§ Requirements: Send each entry back exactly as given, pictures excluded.

§ The input:
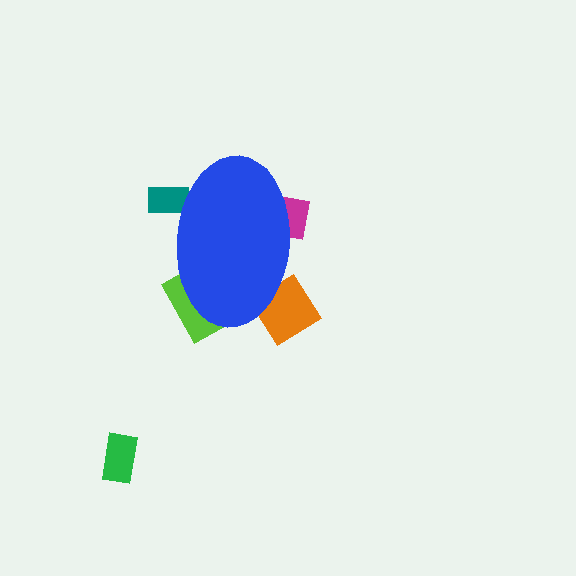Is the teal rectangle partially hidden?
Yes, the teal rectangle is partially hidden behind the blue ellipse.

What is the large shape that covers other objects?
A blue ellipse.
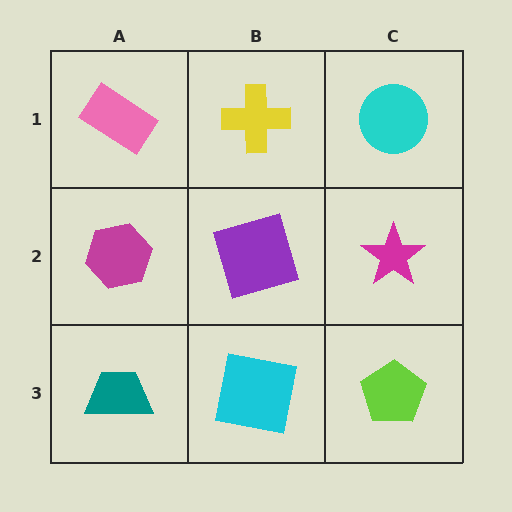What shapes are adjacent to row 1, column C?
A magenta star (row 2, column C), a yellow cross (row 1, column B).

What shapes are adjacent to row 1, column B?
A purple square (row 2, column B), a pink rectangle (row 1, column A), a cyan circle (row 1, column C).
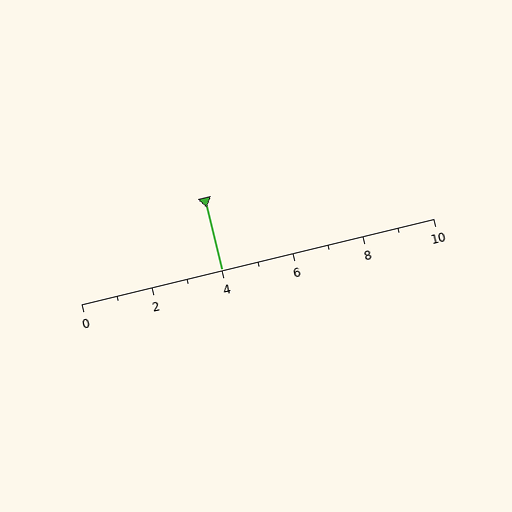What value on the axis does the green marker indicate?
The marker indicates approximately 4.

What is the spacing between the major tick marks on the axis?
The major ticks are spaced 2 apart.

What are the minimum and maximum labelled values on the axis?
The axis runs from 0 to 10.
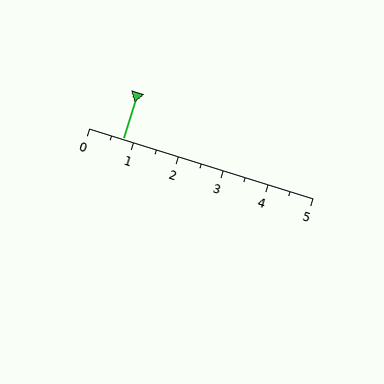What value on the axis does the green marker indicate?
The marker indicates approximately 0.8.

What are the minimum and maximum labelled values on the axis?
The axis runs from 0 to 5.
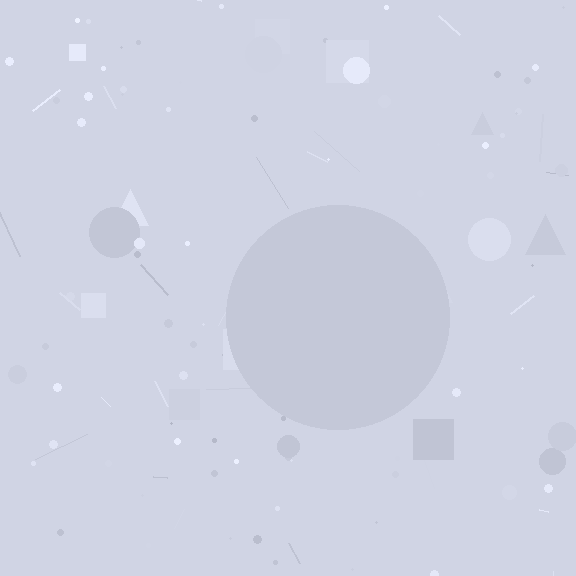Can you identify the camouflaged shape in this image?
The camouflaged shape is a circle.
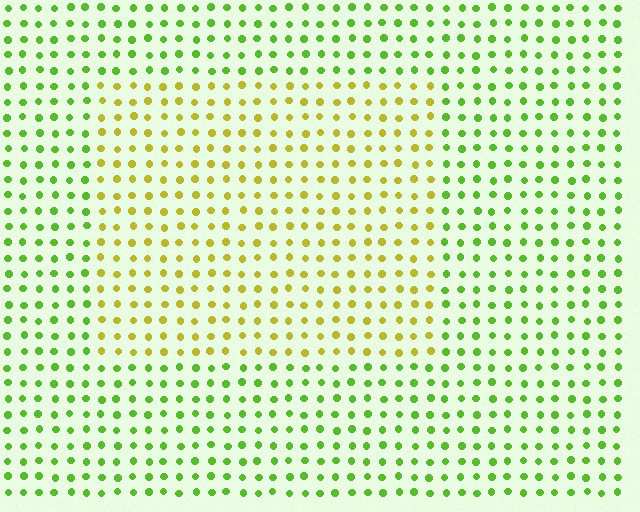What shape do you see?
I see a rectangle.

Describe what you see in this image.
The image is filled with small lime elements in a uniform arrangement. A rectangle-shaped region is visible where the elements are tinted to a slightly different hue, forming a subtle color boundary.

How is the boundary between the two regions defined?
The boundary is defined purely by a slight shift in hue (about 44 degrees). Spacing, size, and orientation are identical on both sides.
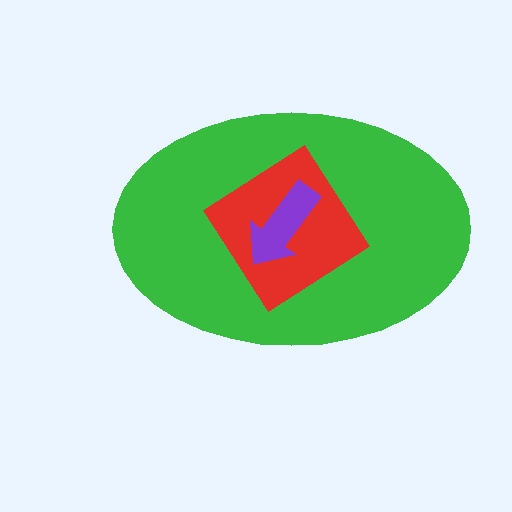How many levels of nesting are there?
3.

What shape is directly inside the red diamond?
The purple arrow.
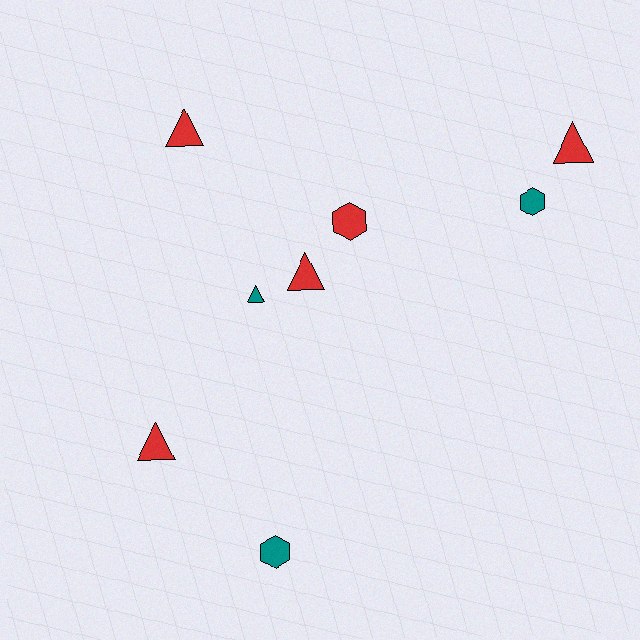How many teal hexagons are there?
There are 2 teal hexagons.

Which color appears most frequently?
Red, with 5 objects.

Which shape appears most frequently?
Triangle, with 5 objects.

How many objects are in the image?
There are 8 objects.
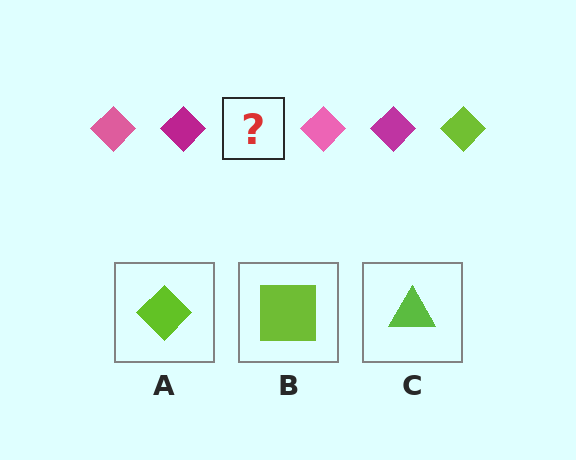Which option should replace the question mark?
Option A.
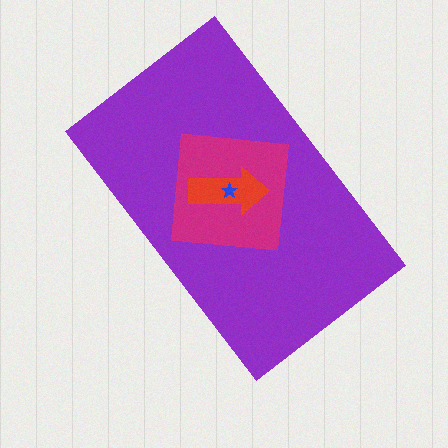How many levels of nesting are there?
4.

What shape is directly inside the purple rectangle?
The magenta square.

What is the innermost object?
The blue star.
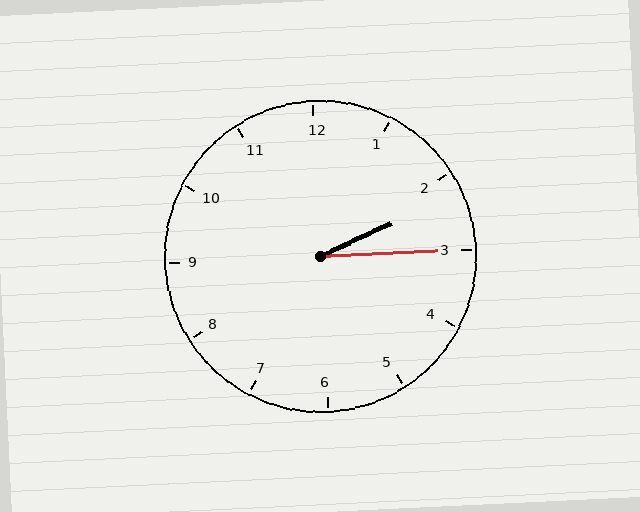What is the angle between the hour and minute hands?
Approximately 22 degrees.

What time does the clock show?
2:15.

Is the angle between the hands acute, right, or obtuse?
It is acute.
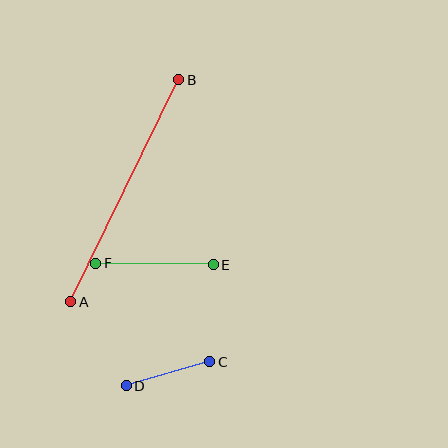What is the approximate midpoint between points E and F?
The midpoint is at approximately (154, 264) pixels.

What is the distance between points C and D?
The distance is approximately 87 pixels.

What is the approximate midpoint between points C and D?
The midpoint is at approximately (168, 374) pixels.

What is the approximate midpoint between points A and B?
The midpoint is at approximately (125, 191) pixels.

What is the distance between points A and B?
The distance is approximately 247 pixels.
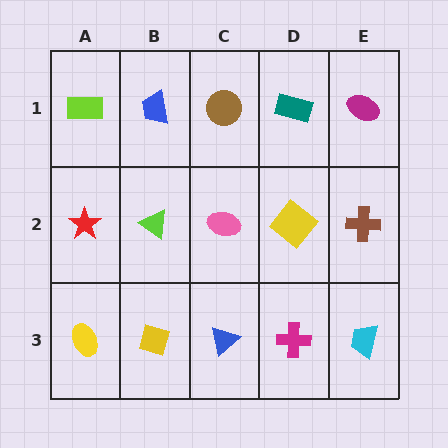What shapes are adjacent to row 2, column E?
A magenta ellipse (row 1, column E), a cyan trapezoid (row 3, column E), a yellow diamond (row 2, column D).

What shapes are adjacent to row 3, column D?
A yellow diamond (row 2, column D), a blue triangle (row 3, column C), a cyan trapezoid (row 3, column E).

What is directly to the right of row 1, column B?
A brown circle.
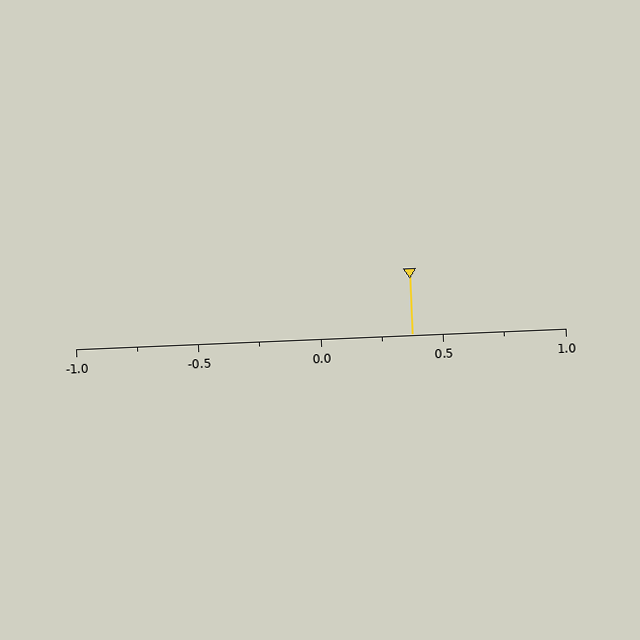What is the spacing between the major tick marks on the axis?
The major ticks are spaced 0.5 apart.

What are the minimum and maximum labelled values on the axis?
The axis runs from -1.0 to 1.0.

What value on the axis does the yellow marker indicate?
The marker indicates approximately 0.38.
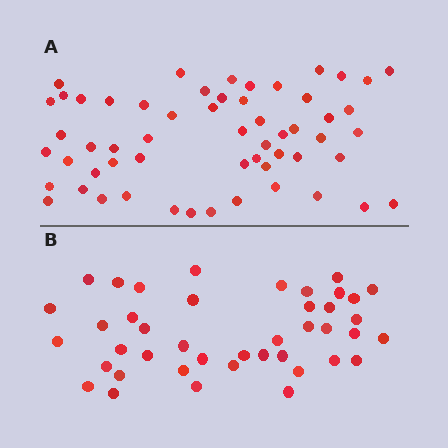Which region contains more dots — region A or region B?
Region A (the top region) has more dots.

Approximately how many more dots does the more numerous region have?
Region A has approximately 15 more dots than region B.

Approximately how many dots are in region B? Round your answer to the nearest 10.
About 40 dots. (The exact count is 42, which rounds to 40.)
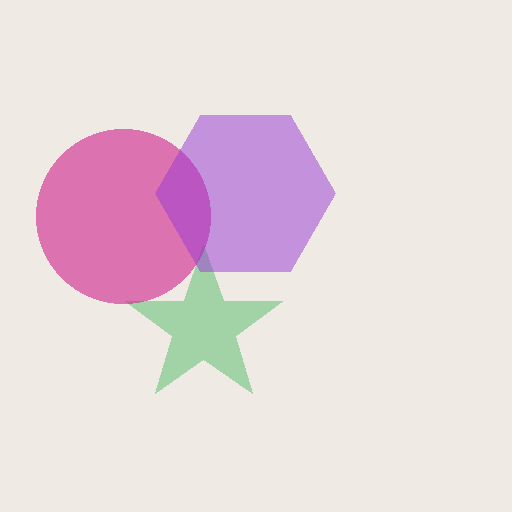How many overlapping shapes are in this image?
There are 3 overlapping shapes in the image.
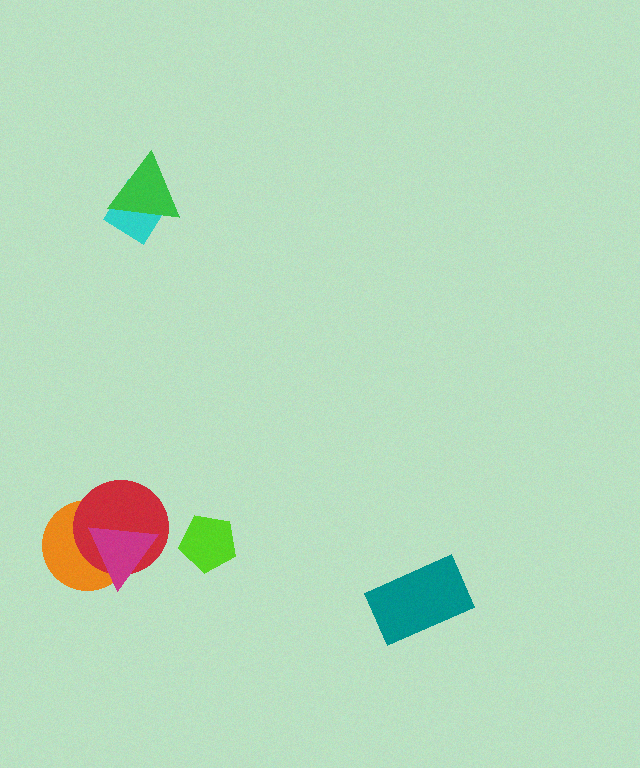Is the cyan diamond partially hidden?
Yes, it is partially covered by another shape.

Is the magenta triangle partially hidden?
No, no other shape covers it.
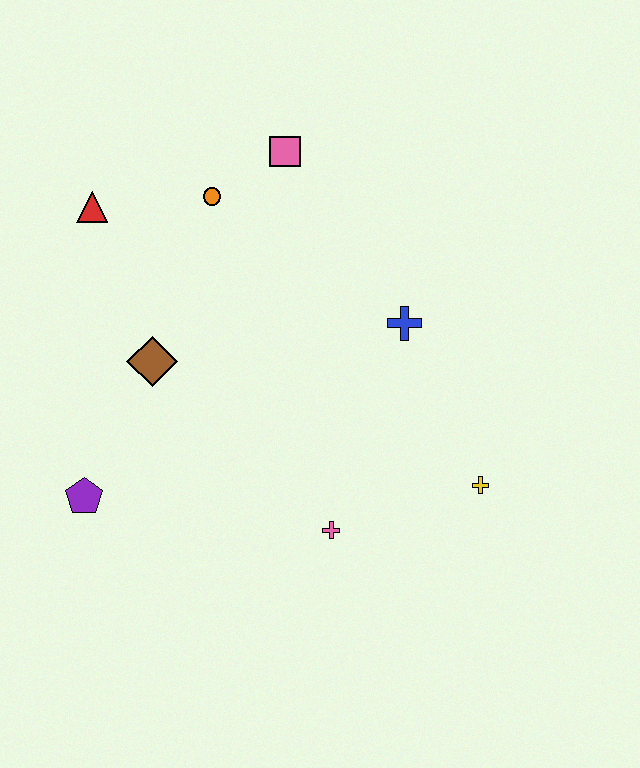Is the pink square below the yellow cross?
No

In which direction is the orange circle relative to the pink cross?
The orange circle is above the pink cross.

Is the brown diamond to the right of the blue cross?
No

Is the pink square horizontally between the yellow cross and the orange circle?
Yes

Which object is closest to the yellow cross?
The pink cross is closest to the yellow cross.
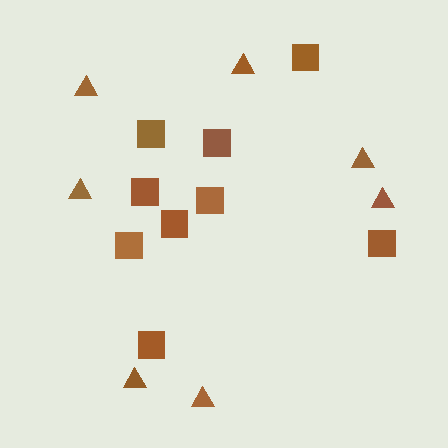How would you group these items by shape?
There are 2 groups: one group of triangles (7) and one group of squares (9).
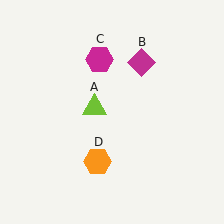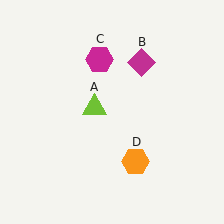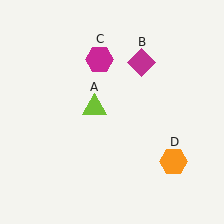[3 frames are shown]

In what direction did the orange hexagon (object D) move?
The orange hexagon (object D) moved right.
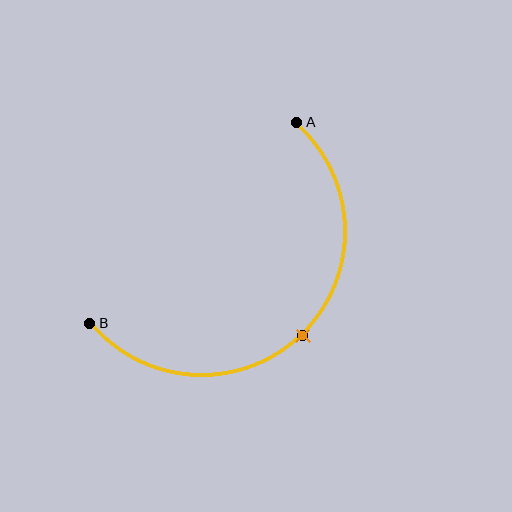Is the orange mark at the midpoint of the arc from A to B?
Yes. The orange mark lies on the arc at equal arc-length from both A and B — it is the arc midpoint.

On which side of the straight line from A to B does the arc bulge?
The arc bulges below and to the right of the straight line connecting A and B.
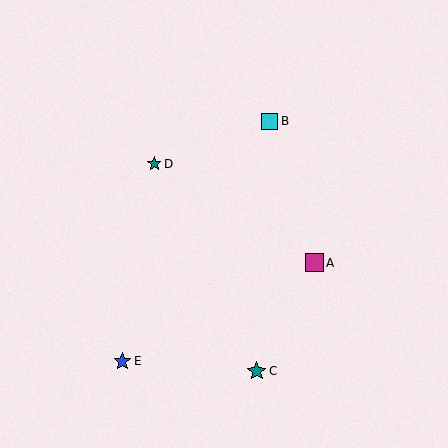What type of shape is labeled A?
Shape A is a magenta square.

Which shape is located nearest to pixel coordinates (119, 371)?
The blue star (labeled E) at (122, 361) is nearest to that location.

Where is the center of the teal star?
The center of the teal star is at (154, 164).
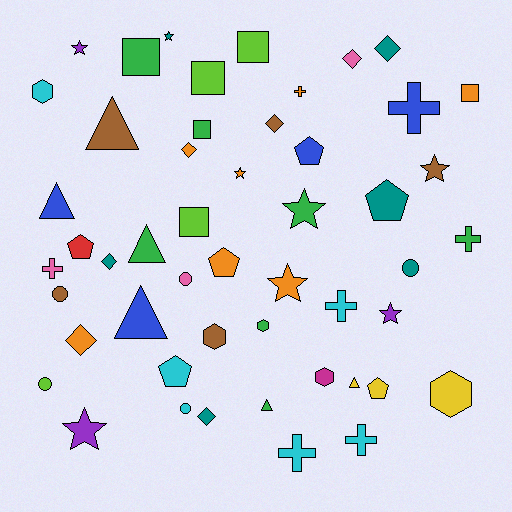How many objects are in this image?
There are 50 objects.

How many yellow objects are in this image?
There are 3 yellow objects.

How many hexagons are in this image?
There are 5 hexagons.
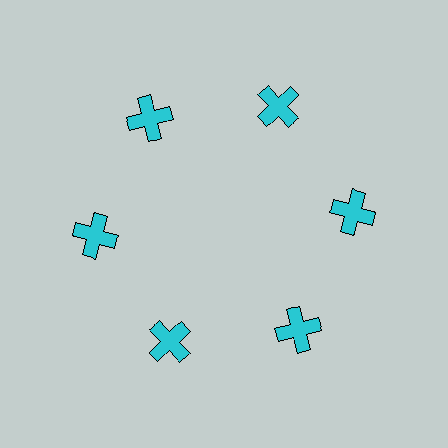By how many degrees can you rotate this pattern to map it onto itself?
The pattern maps onto itself every 60 degrees of rotation.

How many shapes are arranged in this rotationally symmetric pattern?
There are 6 shapes, arranged in 6 groups of 1.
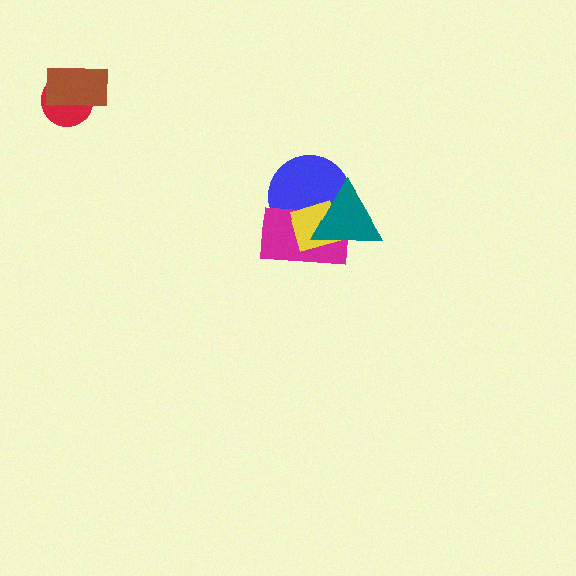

§ Solution to this task:
Is the teal rectangle partially hidden?
Yes, the teal rectangle is partially hidden behind the blue ellipse.

What is the large shape that covers other objects?
A blue ellipse.
What shapes are adjacent to row 1, column C?
A magenta star (row 2, column C), a yellow cross (row 1, column B).

What shapes are adjacent to row 1, column B?
A purple square (row 2, column B), a pink rectangle (row 1, column A), a cyan circle (row 1, column C).
What value on the axis does the green marker indicate?
The marker indicates approximately 4.

What is the spacing between the major tick marks on the axis?
The major ticks are spaced 2 apart.

What are the minimum and maximum labelled values on the axis?
The axis runs from 0 to 10.
What value on the axis does the green marker indicate?
The marker indicates approximately 0.8.

What are the minimum and maximum labelled values on the axis?
The axis runs from 0 to 5.
Can you identify the camouflaged shape in this image?
The camouflaged shape is a circle.
What shape do you see?
I see a rectangle.

Describe what you see in this image.
The image is filled with small lime elements in a uniform arrangement. A rectangle-shaped region is visible where the elements are tinted to a slightly different hue, forming a subtle color boundary.

How is the boundary between the two regions defined?
The boundary is defined purely by a slight shift in hue (about 44 degrees). Spacing, size, and orientation are identical on both sides.
How many levels of nesting are there?
3.

What shape is directly inside the red diamond?
The purple arrow.
How many teal hexagons are there?
There are 2 teal hexagons.

Which color appears most frequently?
Red, with 5 objects.

Which shape appears most frequently?
Triangle, with 5 objects.

How many objects are in the image?
There are 8 objects.
Which option should replace the question mark?
Option A.
How many levels of nesting are there?
4.

What shape is directly inside the purple rectangle?
The magenta square.

What is the innermost object?
The blue star.
What is the angle between the hour and minute hands?
Approximately 22 degrees.

What time does the clock show?
2:15.

Is the angle between the hands acute, right, or obtuse?
It is acute.
What is the approximate midpoint between points E and F?
The midpoint is at approximately (154, 264) pixels.

What is the distance between points C and D?
The distance is approximately 87 pixels.

What is the approximate midpoint between points C and D?
The midpoint is at approximately (168, 374) pixels.

What is the approximate midpoint between points A and B?
The midpoint is at approximately (125, 191) pixels.

What is the distance between points A and B?
The distance is approximately 247 pixels.
What shapes are adjacent to row 2, column E?
A magenta ellipse (row 1, column E), a cyan trapezoid (row 3, column E), a yellow diamond (row 2, column D).

What shapes are adjacent to row 3, column D?
A yellow diamond (row 2, column D), a blue triangle (row 3, column C), a cyan trapezoid (row 3, column E).

What is directly to the right of row 1, column B?
A brown circle.
What is the spacing between the major tick marks on the axis?
The major ticks are spaced 0.5 apart.

What are the minimum and maximum labelled values on the axis?
The axis runs from -1.0 to 1.0.

What value on the axis does the yellow marker indicate?
The marker indicates approximately 0.38.
Which region contains more dots — region A or region B?
Region A (the top region) has more dots.

Approximately how many more dots does the more numerous region have?
Region A has approximately 15 more dots than region B.

Approximately how many dots are in region B? Round your answer to the nearest 10.
About 40 dots. (The exact count is 42, which rounds to 40.)
How many overlapping shapes are in this image?
There are 3 overlapping shapes in the image.
Is the cyan diamond partially hidden?
Yes, it is partially covered by another shape.

Is the magenta triangle partially hidden?
No, no other shape covers it.
Is the pink square below the yellow cross?
No

In which direction is the orange circle relative to the pink cross?
The orange circle is above the pink cross.

Is the brown diamond to the right of the blue cross?
No

Is the pink square horizontally between the yellow cross and the orange circle?
Yes

Which object is closest to the yellow cross?
The pink cross is closest to the yellow cross.
How would you group these items by shape?
There are 2 groups: one group of triangles (7) and one group of squares (9).
[3 frames are shown]

In what direction did the orange hexagon (object D) move?
The orange hexagon (object D) moved right.
Is the orange mark at the midpoint of the arc from A to B?
Yes. The orange mark lies on the arc at equal arc-length from both A and B — it is the arc midpoint.

On which side of the straight line from A to B does the arc bulge?
The arc bulges below and to the right of the straight line connecting A and B.
What type of shape is labeled A?
Shape A is a magenta square.

Which shape is located nearest to pixel coordinates (119, 371)?
The blue star (labeled E) at (122, 361) is nearest to that location.

Where is the center of the teal star?
The center of the teal star is at (154, 164).
How many objects are in this image?
There are 50 objects.

How many yellow objects are in this image?
There are 3 yellow objects.

How many hexagons are in this image?
There are 5 hexagons.
By how many degrees can you rotate this pattern to map it onto itself?
The pattern maps onto itself every 60 degrees of rotation.

How many shapes are arranged in this rotationally symmetric pattern?
There are 6 shapes, arranged in 6 groups of 1.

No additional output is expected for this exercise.